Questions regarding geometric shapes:
.....

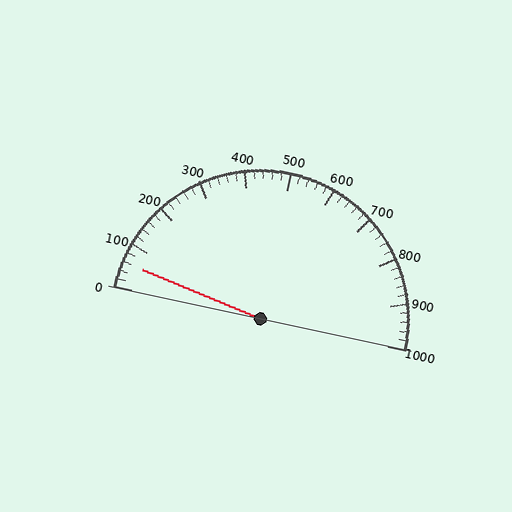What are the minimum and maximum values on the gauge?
The gauge ranges from 0 to 1000.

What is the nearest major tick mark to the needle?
The nearest major tick mark is 100.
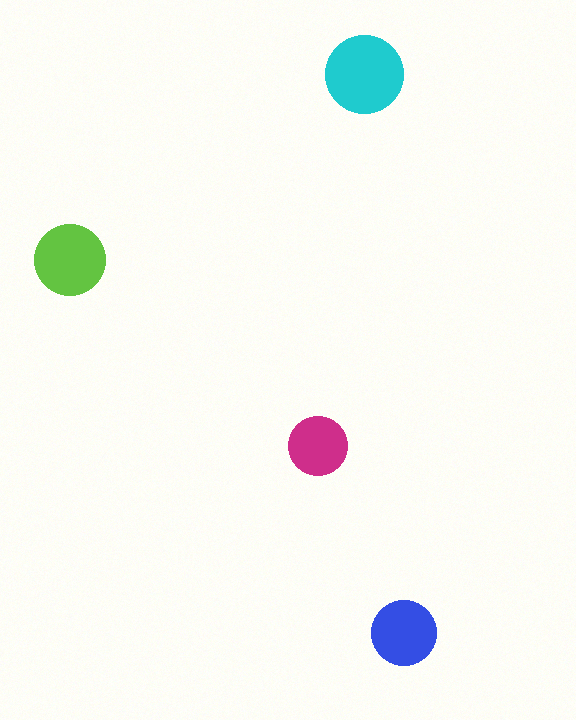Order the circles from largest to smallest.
the cyan one, the lime one, the blue one, the magenta one.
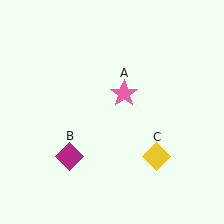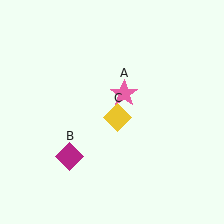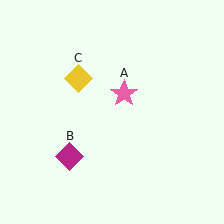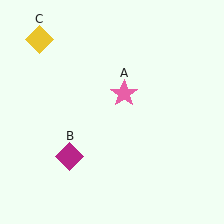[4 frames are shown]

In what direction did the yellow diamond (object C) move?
The yellow diamond (object C) moved up and to the left.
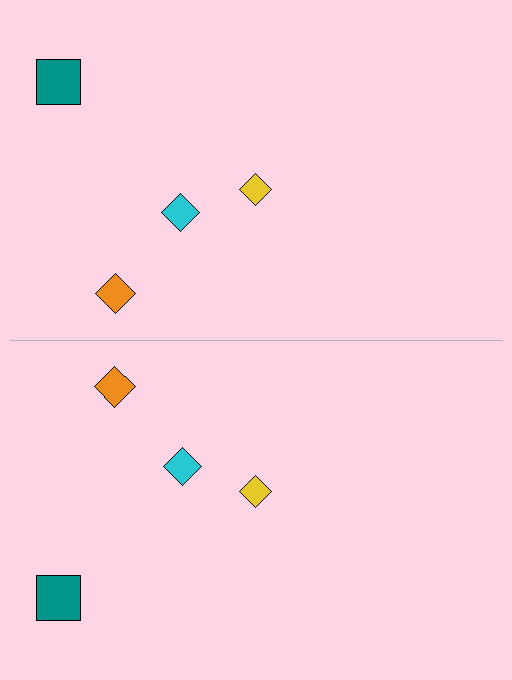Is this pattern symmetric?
Yes, this pattern has bilateral (reflection) symmetry.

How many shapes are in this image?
There are 8 shapes in this image.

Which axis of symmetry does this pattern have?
The pattern has a horizontal axis of symmetry running through the center of the image.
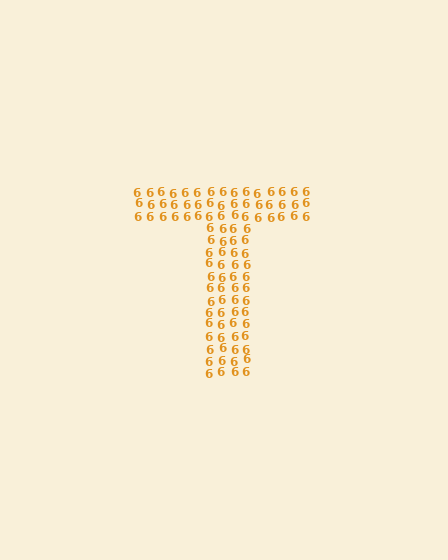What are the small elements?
The small elements are digit 6's.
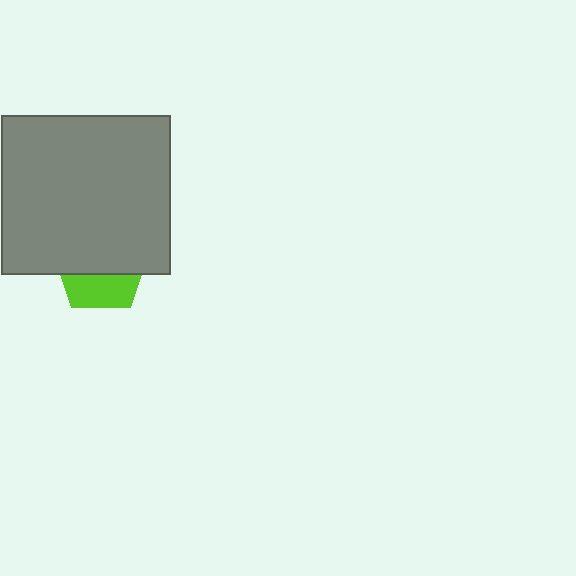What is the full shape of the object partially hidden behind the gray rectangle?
The partially hidden object is a lime pentagon.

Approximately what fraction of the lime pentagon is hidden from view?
Roughly 64% of the lime pentagon is hidden behind the gray rectangle.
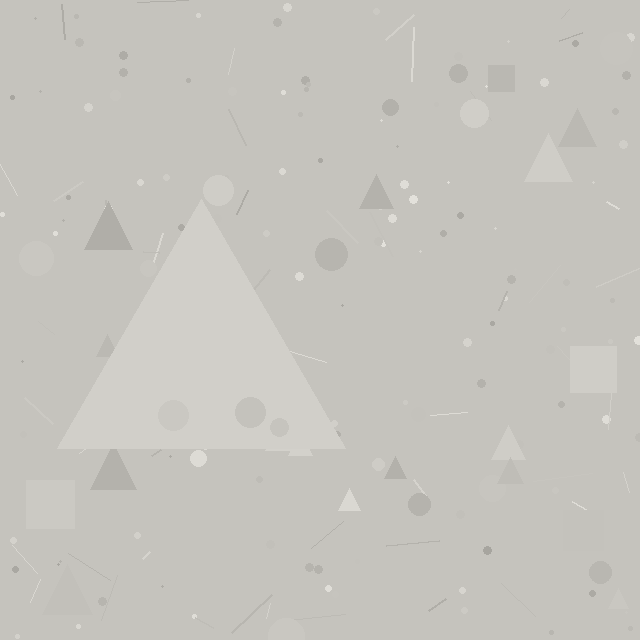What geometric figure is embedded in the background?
A triangle is embedded in the background.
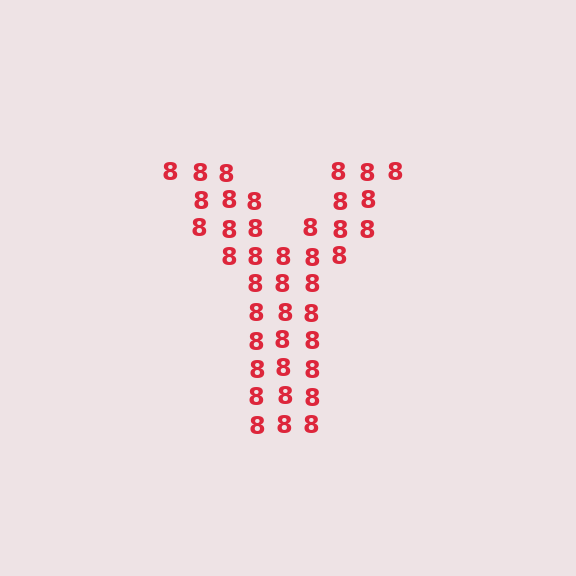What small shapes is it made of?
It is made of small digit 8's.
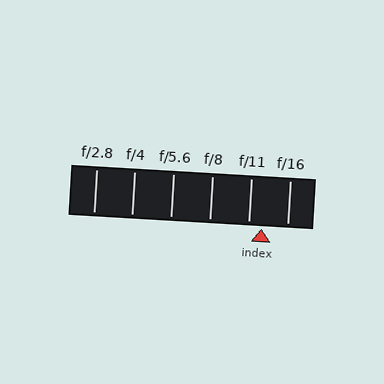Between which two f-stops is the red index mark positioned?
The index mark is between f/11 and f/16.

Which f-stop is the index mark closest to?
The index mark is closest to f/11.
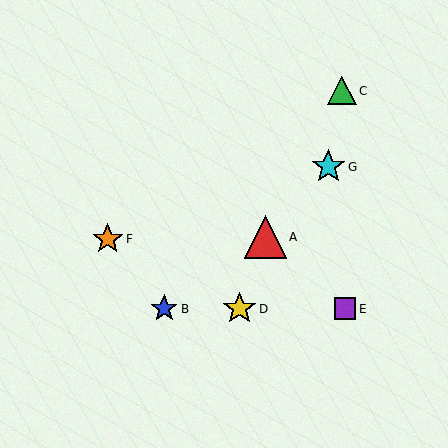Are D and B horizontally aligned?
Yes, both are at y≈309.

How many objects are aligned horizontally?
3 objects (B, D, E) are aligned horizontally.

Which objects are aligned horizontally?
Objects B, D, E are aligned horizontally.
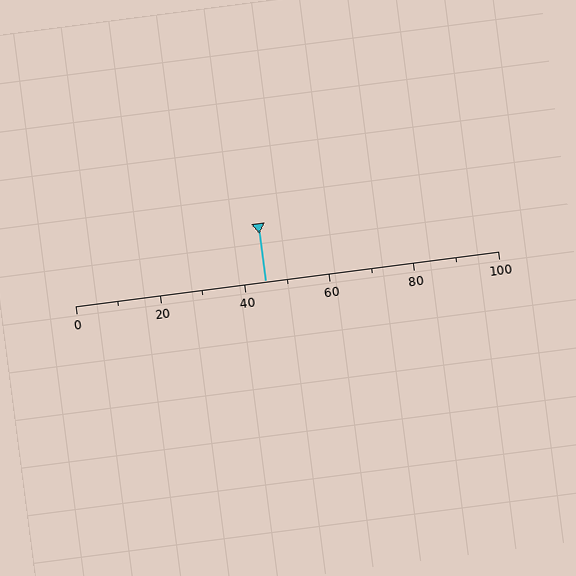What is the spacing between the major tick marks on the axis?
The major ticks are spaced 20 apart.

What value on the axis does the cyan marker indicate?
The marker indicates approximately 45.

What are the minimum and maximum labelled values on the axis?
The axis runs from 0 to 100.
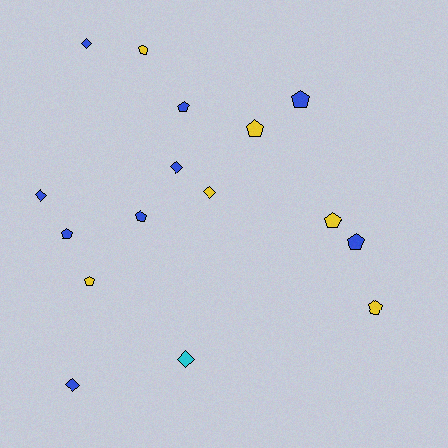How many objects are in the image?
There are 16 objects.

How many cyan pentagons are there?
There are no cyan pentagons.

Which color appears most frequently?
Blue, with 9 objects.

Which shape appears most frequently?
Pentagon, with 10 objects.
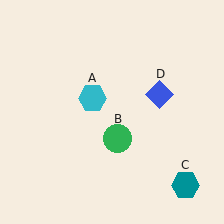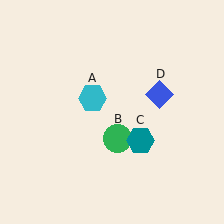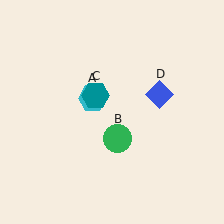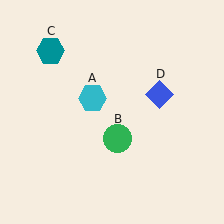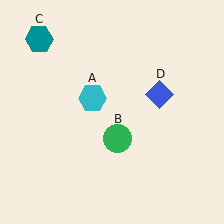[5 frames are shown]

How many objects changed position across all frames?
1 object changed position: teal hexagon (object C).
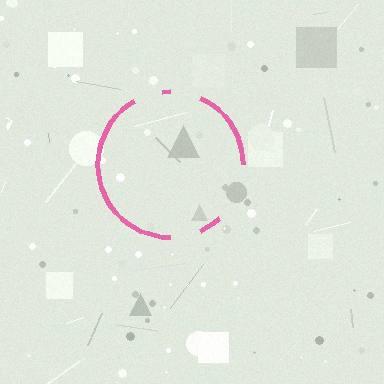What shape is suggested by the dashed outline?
The dashed outline suggests a circle.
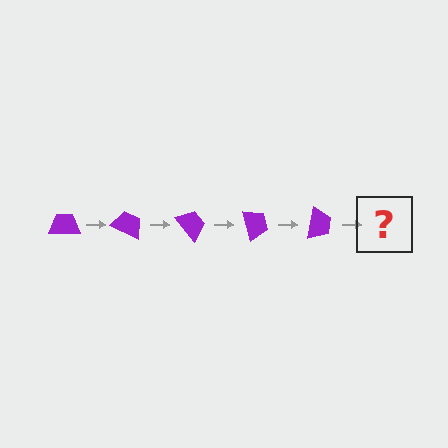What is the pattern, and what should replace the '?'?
The pattern is that the trapezoid rotates 25 degrees clockwise each step. The '?' should be a purple trapezoid rotated 125 degrees clockwise.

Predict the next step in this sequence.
The next step is a purple trapezoid rotated 125 degrees clockwise.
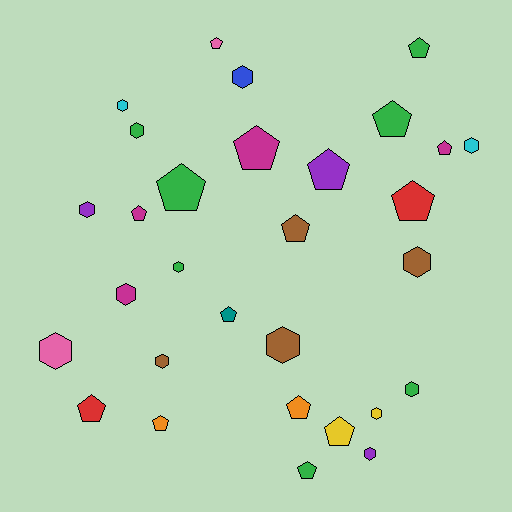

.....

▸ Prompt
Without including any pictures, print all of the material exactly as given.

▸ Exercise solution
What are the minimum and maximum values on the gauge?
The gauge ranges from 0 to 1000.

What is the nearest major tick mark to the needle?
The nearest major tick mark is 100.
Order the circles from largest to smallest.
the cyan one, the lime one, the blue one, the magenta one.
[4 frames are shown]

In what direction did the yellow diamond (object C) move?
The yellow diamond (object C) moved up and to the left.
Is this pattern symmetric?
Yes, this pattern has bilateral (reflection) symmetry.

How many shapes are in this image?
There are 8 shapes in this image.

Which axis of symmetry does this pattern have?
The pattern has a horizontal axis of symmetry running through the center of the image.
What are the small elements?
The small elements are digit 6's.
What is the full shape of the object partially hidden behind the gray rectangle?
The partially hidden object is a lime pentagon.

Approximately what fraction of the lime pentagon is hidden from view?
Roughly 64% of the lime pentagon is hidden behind the gray rectangle.
What geometric figure is embedded in the background?
A triangle is embedded in the background.
What small shapes is it made of?
It is made of small digit 8's.
Between which two f-stops is the red index mark positioned?
The index mark is between f/11 and f/16.

Which f-stop is the index mark closest to?
The index mark is closest to f/11.
Are D and B horizontally aligned?
Yes, both are at y≈309.

How many objects are aligned horizontally?
3 objects (B, D, E) are aligned horizontally.

Which objects are aligned horizontally?
Objects B, D, E are aligned horizontally.
What is the spacing between the major tick marks on the axis?
The major ticks are spaced 20 apart.

What value on the axis does the cyan marker indicate?
The marker indicates approximately 45.

What are the minimum and maximum labelled values on the axis?
The axis runs from 0 to 100.
How many objects are in the image?
There are 16 objects.

How many cyan pentagons are there?
There are no cyan pentagons.

Which color appears most frequently?
Blue, with 9 objects.

Which shape appears most frequently?
Pentagon, with 10 objects.
[5 frames are shown]

How many objects changed position across all frames?
1 object changed position: teal hexagon (object C).
What shape is suggested by the dashed outline?
The dashed outline suggests a circle.
What is the pattern, and what should replace the '?'?
The pattern is that the trapezoid rotates 25 degrees clockwise each step. The '?' should be a purple trapezoid rotated 125 degrees clockwise.

Predict the next step in this sequence.
The next step is a purple trapezoid rotated 125 degrees clockwise.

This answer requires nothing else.